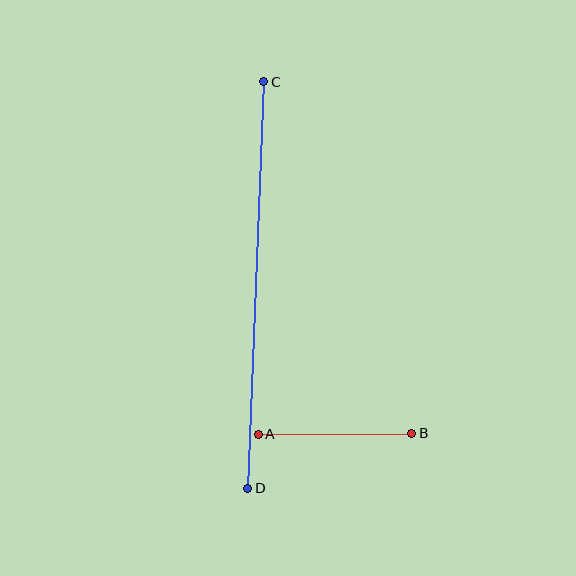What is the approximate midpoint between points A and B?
The midpoint is at approximately (335, 434) pixels.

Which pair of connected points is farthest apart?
Points C and D are farthest apart.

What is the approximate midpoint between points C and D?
The midpoint is at approximately (256, 285) pixels.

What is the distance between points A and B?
The distance is approximately 154 pixels.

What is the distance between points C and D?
The distance is approximately 407 pixels.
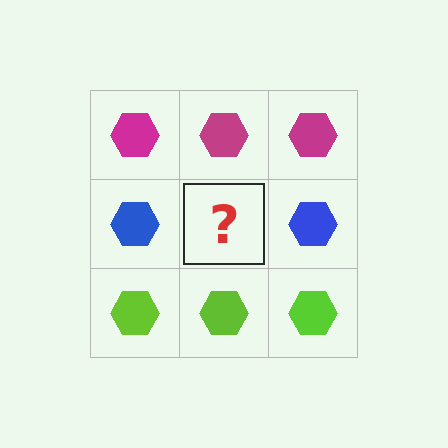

○ ○ ○

What the task asks:
Copy every line of the data word for word, omitting the images.

Written reply:
What is the approximate midpoint between points A and B?
The midpoint is at approximately (335, 434) pixels.

Which pair of connected points is farthest apart?
Points C and D are farthest apart.

What is the approximate midpoint between points C and D?
The midpoint is at approximately (256, 285) pixels.

What is the distance between points A and B?
The distance is approximately 154 pixels.

What is the distance between points C and D?
The distance is approximately 407 pixels.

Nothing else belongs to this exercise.